Output every entry exactly as written, skipping any pictures.

********************

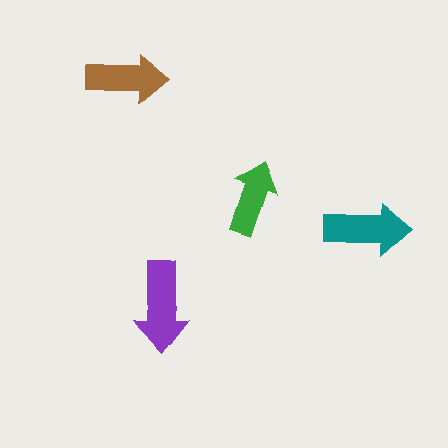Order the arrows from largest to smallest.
the purple one, the teal one, the brown one, the green one.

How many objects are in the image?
There are 4 objects in the image.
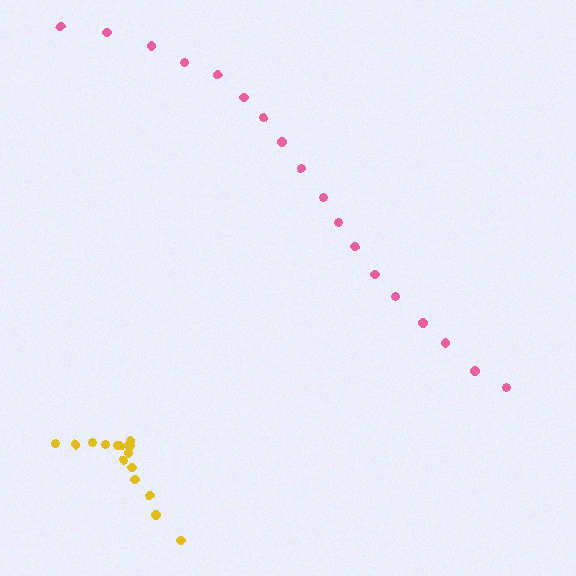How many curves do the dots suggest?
There are 2 distinct paths.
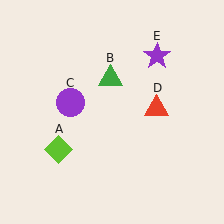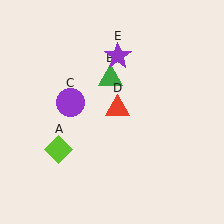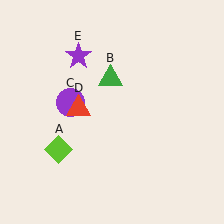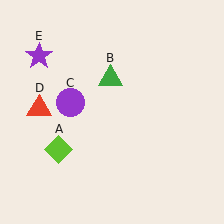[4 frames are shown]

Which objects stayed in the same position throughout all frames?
Lime diamond (object A) and green triangle (object B) and purple circle (object C) remained stationary.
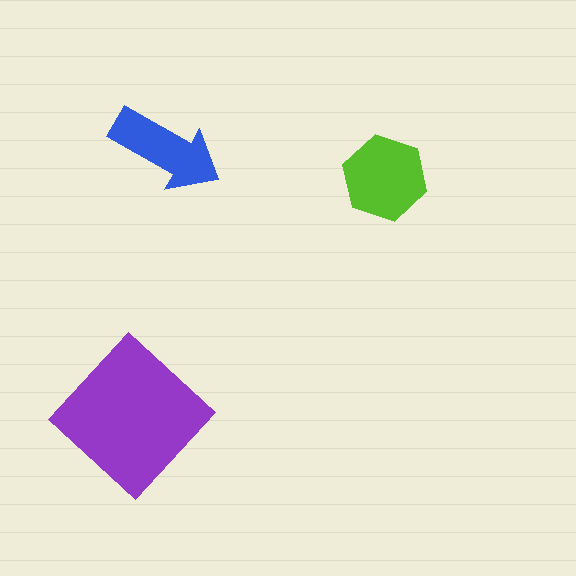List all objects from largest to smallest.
The purple diamond, the lime hexagon, the blue arrow.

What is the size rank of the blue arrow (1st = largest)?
3rd.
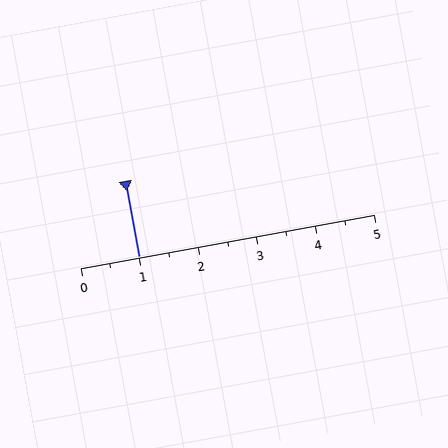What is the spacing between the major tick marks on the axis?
The major ticks are spaced 1 apart.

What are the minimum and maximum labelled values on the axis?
The axis runs from 0 to 5.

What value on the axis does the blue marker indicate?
The marker indicates approximately 1.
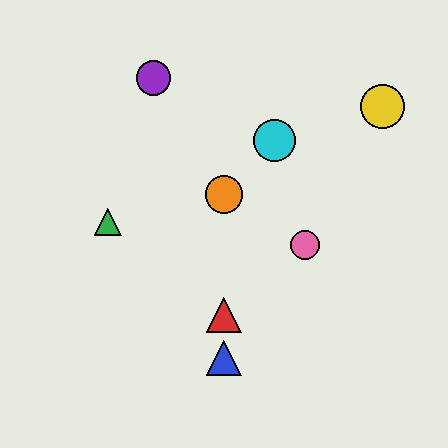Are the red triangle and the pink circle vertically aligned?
No, the red triangle is at x≈224 and the pink circle is at x≈305.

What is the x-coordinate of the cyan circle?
The cyan circle is at x≈275.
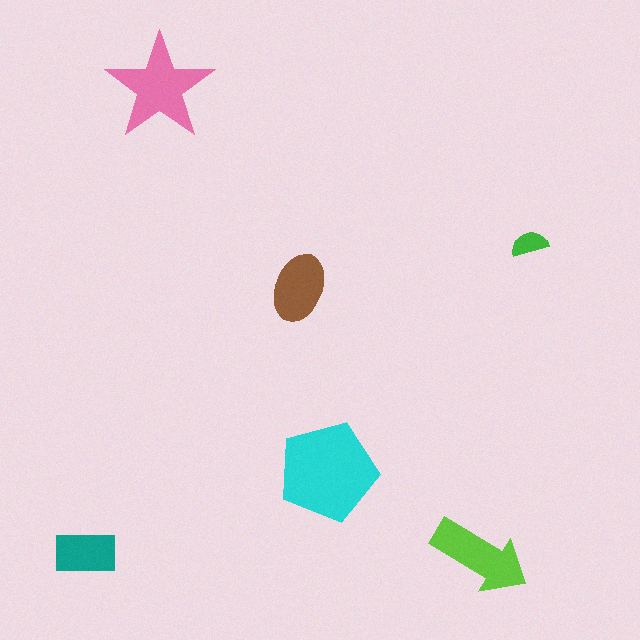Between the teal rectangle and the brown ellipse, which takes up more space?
The brown ellipse.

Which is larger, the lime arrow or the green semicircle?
The lime arrow.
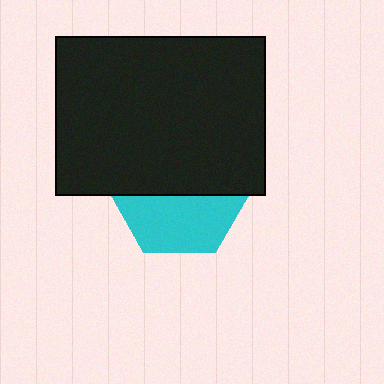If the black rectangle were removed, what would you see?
You would see the complete cyan hexagon.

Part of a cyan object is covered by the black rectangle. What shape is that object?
It is a hexagon.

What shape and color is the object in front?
The object in front is a black rectangle.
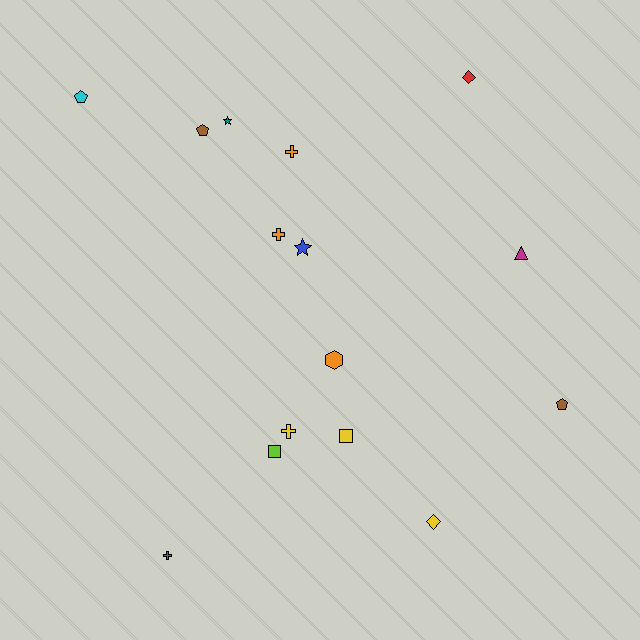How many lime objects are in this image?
There is 1 lime object.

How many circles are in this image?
There are no circles.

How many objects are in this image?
There are 15 objects.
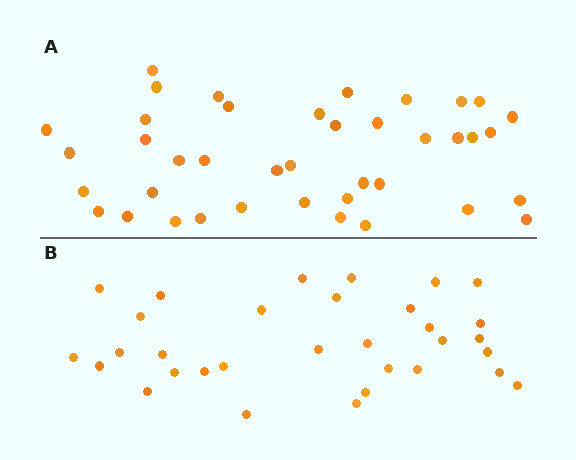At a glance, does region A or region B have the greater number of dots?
Region A (the top region) has more dots.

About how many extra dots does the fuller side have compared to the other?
Region A has roughly 8 or so more dots than region B.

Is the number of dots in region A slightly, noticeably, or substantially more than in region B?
Region A has noticeably more, but not dramatically so. The ratio is roughly 1.2 to 1.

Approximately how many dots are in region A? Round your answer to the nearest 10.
About 40 dots.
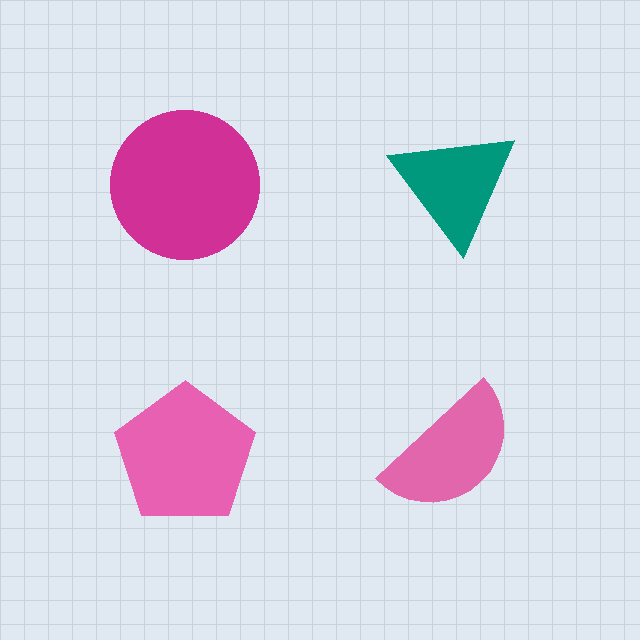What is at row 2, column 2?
A pink semicircle.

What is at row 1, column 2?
A teal triangle.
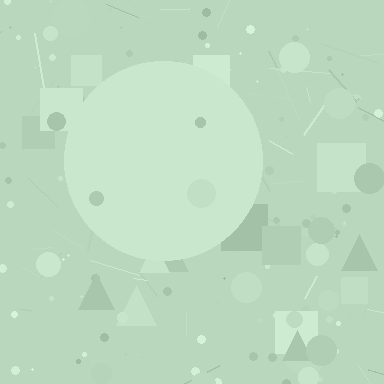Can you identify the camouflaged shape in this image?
The camouflaged shape is a circle.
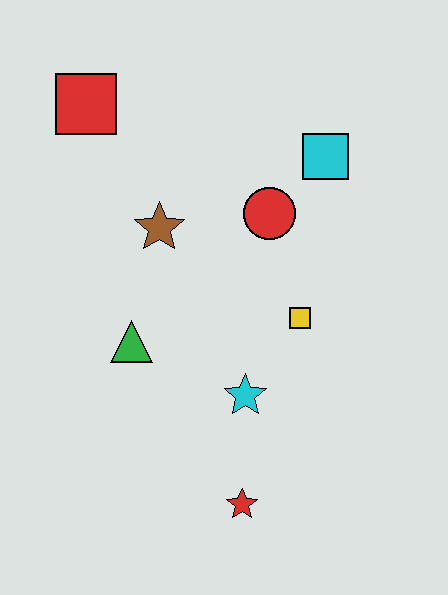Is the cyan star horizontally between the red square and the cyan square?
Yes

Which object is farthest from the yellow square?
The red square is farthest from the yellow square.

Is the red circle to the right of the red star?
Yes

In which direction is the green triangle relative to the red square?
The green triangle is below the red square.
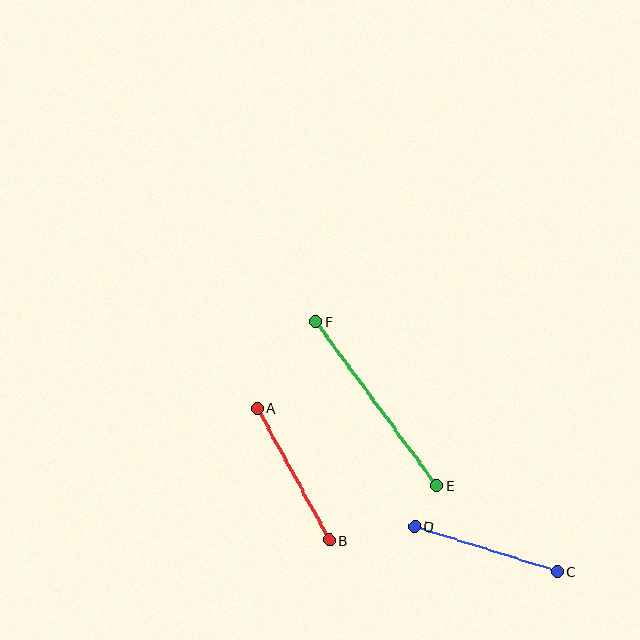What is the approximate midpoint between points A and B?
The midpoint is at approximately (293, 474) pixels.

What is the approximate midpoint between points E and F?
The midpoint is at approximately (376, 404) pixels.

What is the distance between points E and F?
The distance is approximately 204 pixels.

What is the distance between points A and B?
The distance is approximately 150 pixels.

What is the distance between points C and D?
The distance is approximately 150 pixels.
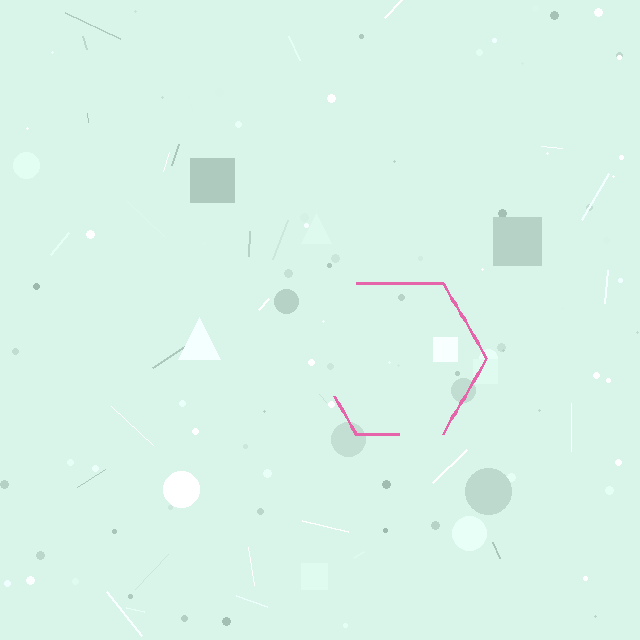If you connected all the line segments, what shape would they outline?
They would outline a hexagon.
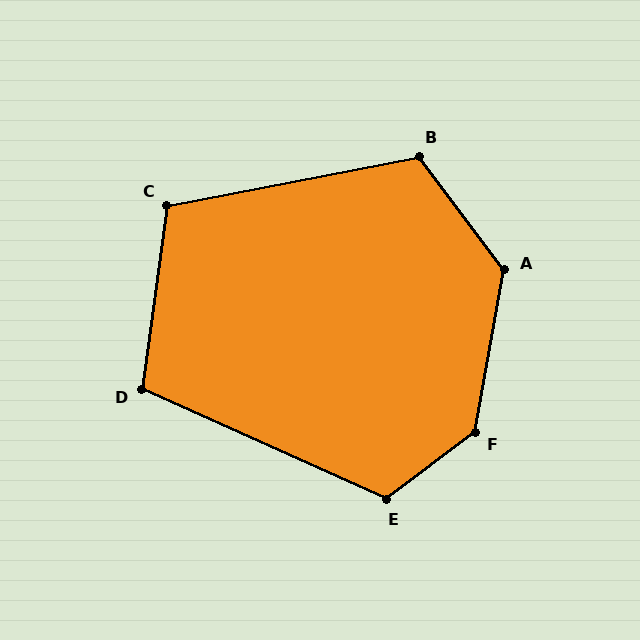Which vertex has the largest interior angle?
F, at approximately 138 degrees.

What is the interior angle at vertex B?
Approximately 116 degrees (obtuse).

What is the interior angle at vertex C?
Approximately 109 degrees (obtuse).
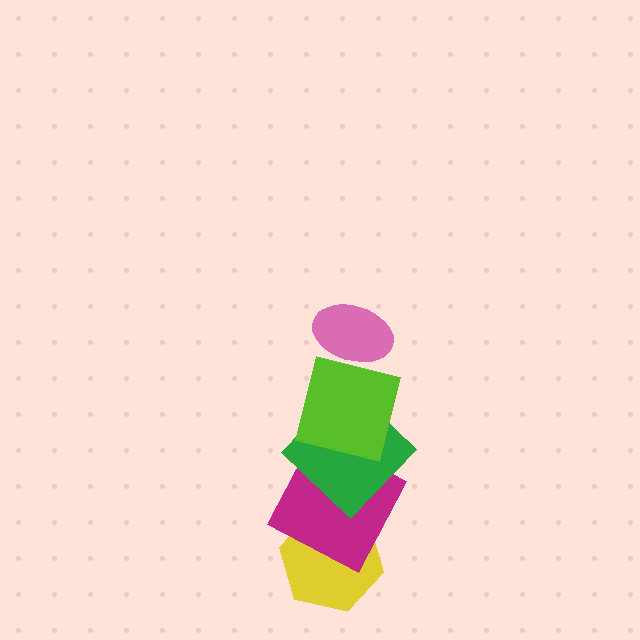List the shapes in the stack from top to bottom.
From top to bottom: the pink ellipse, the lime square, the green diamond, the magenta square, the yellow hexagon.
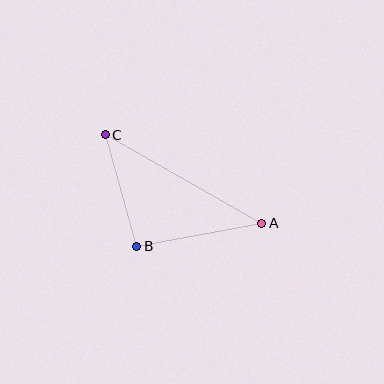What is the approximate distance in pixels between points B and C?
The distance between B and C is approximately 116 pixels.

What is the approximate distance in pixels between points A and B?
The distance between A and B is approximately 127 pixels.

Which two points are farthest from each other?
Points A and C are farthest from each other.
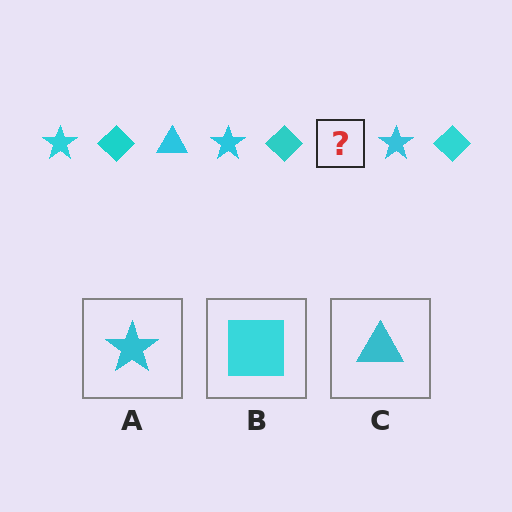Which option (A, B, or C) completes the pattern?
C.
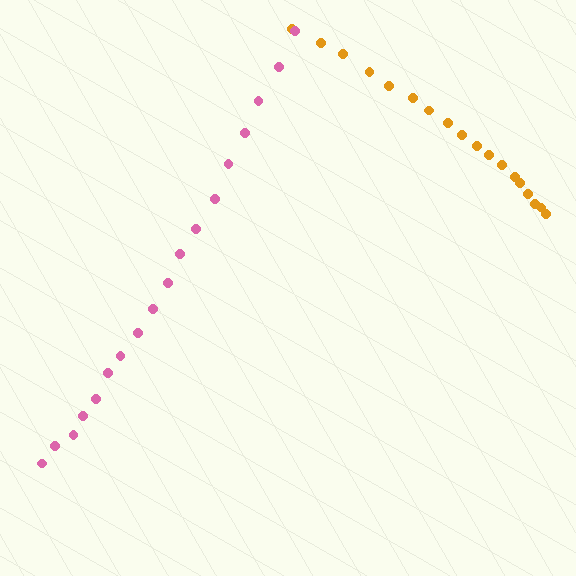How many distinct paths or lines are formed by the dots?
There are 2 distinct paths.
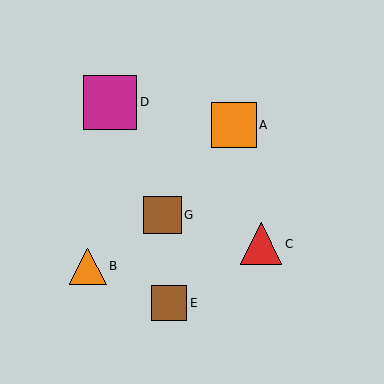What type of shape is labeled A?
Shape A is an orange square.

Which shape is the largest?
The magenta square (labeled D) is the largest.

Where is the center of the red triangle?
The center of the red triangle is at (261, 244).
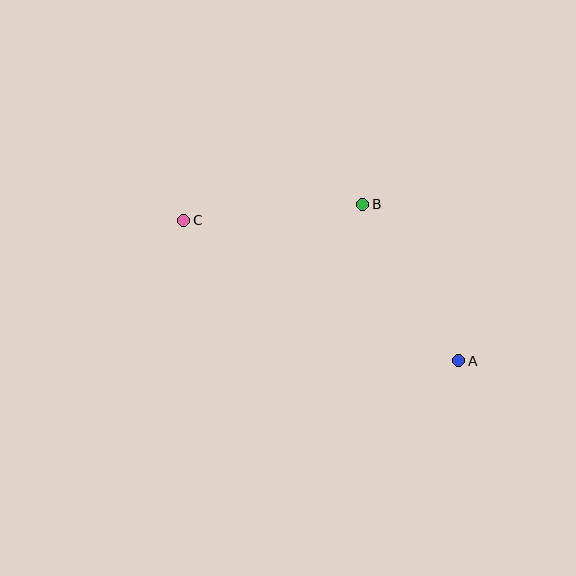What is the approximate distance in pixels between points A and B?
The distance between A and B is approximately 183 pixels.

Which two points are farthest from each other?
Points A and C are farthest from each other.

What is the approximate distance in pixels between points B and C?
The distance between B and C is approximately 180 pixels.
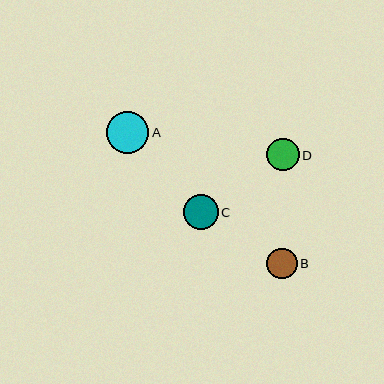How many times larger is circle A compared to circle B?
Circle A is approximately 1.4 times the size of circle B.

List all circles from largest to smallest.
From largest to smallest: A, C, D, B.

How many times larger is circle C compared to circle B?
Circle C is approximately 1.1 times the size of circle B.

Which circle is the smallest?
Circle B is the smallest with a size of approximately 30 pixels.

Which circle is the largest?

********************

§ TASK ANSWER:
Order the arrows from largest to smallest.
the purple one, the teal one, the brown one, the green one.

How many objects are in the image?
There are 4 objects in the image.
How many curves do the dots suggest?
There are 2 distinct paths.
[4 frames are shown]

Which objects stayed in the same position throughout all frames?
Lime diamond (object A) and green triangle (object B) and purple circle (object C) remained stationary.
List all objects from largest to smallest.
The purple diamond, the lime hexagon, the blue arrow.

What is the size rank of the blue arrow (1st = largest)?
3rd.
What is the spacing between the major tick marks on the axis?
The major ticks are spaced 1 apart.

What are the minimum and maximum labelled values on the axis?
The axis runs from 0 to 5.

What value on the axis does the blue marker indicate?
The marker indicates approximately 1.
Are the red triangle and the pink circle vertically aligned?
No, the red triangle is at x≈224 and the pink circle is at x≈305.

What is the x-coordinate of the cyan circle?
The cyan circle is at x≈275.
Between the teal rectangle and the brown ellipse, which takes up more space?
The brown ellipse.

Which is larger, the lime arrow or the green semicircle?
The lime arrow.
If the black rectangle were removed, what would you see?
You would see the complete cyan hexagon.

Part of a cyan object is covered by the black rectangle. What shape is that object?
It is a hexagon.

What shape and color is the object in front?
The object in front is a black rectangle.
How many lime objects are in this image?
There is 1 lime object.

How many circles are in this image?
There are no circles.

How many objects are in this image?
There are 15 objects.
At a glance, does region A or region B have the greater number of dots?
Region A (the top region) has more dots.

About how many extra dots does the fuller side have compared to the other?
Region A has roughly 8 or so more dots than region B.

Is the number of dots in region A slightly, noticeably, or substantially more than in region B?
Region A has noticeably more, but not dramatically so. The ratio is roughly 1.2 to 1.

Approximately how many dots are in region A? Round your answer to the nearest 10.
About 40 dots.
What is at row 2, column 2?
A pink semicircle.

What is at row 1, column 2?
A teal triangle.
Can you identify the camouflaged shape in this image?
The camouflaged shape is a circle.
Is the cyan star horizontally between the red square and the cyan square?
Yes

Which object is farthest from the yellow square?
The red square is farthest from the yellow square.

Is the red circle to the right of the red star?
Yes

In which direction is the green triangle relative to the red square?
The green triangle is below the red square.
What is the approximate midpoint between points A and B?
The midpoint is at approximately (293, 474) pixels.

What is the approximate midpoint between points E and F?
The midpoint is at approximately (376, 404) pixels.

What is the distance between points E and F?
The distance is approximately 204 pixels.

What is the distance between points A and B?
The distance is approximately 150 pixels.

What is the distance between points C and D?
The distance is approximately 150 pixels.
If you connected all the line segments, what shape would they outline?
They would outline a hexagon.
Which vertex has the largest interior angle?
F, at approximately 138 degrees.

What is the interior angle at vertex B?
Approximately 116 degrees (obtuse).

What is the interior angle at vertex C?
Approximately 109 degrees (obtuse).
List the shapes in the stack from top to bottom.
From top to bottom: the pink ellipse, the lime square, the green diamond, the magenta square, the yellow hexagon.
What is the approximate distance in pixels between points B and C?
The distance between B and C is approximately 116 pixels.

What is the approximate distance in pixels between points A and B?
The distance between A and B is approximately 127 pixels.

Which two points are farthest from each other?
Points A and C are farthest from each other.
Which option (A, B, or C) completes the pattern?
C.
How many distinct paths or lines are formed by the dots?
There are 2 distinct paths.
What type of shape is labeled A?
Shape A is an orange square.

Which shape is the largest?
The magenta square (labeled D) is the largest.

Where is the center of the red triangle?
The center of the red triangle is at (261, 244).
What is the approximate distance in pixels between points A and B?
The distance between A and B is approximately 183 pixels.

Which two points are farthest from each other?
Points A and C are farthest from each other.

What is the approximate distance in pixels between points B and C?
The distance between B and C is approximately 180 pixels.
How many times larger is circle A compared to circle B?
Circle A is approximately 1.4 times the size of circle B.

List all circles from largest to smallest.
From largest to smallest: A, C, D, B.

How many times larger is circle C compared to circle B?
Circle C is approximately 1.1 times the size of circle B.

Which circle is the smallest?
Circle B is the smallest with a size of approximately 30 pixels.

Which circle is the largest?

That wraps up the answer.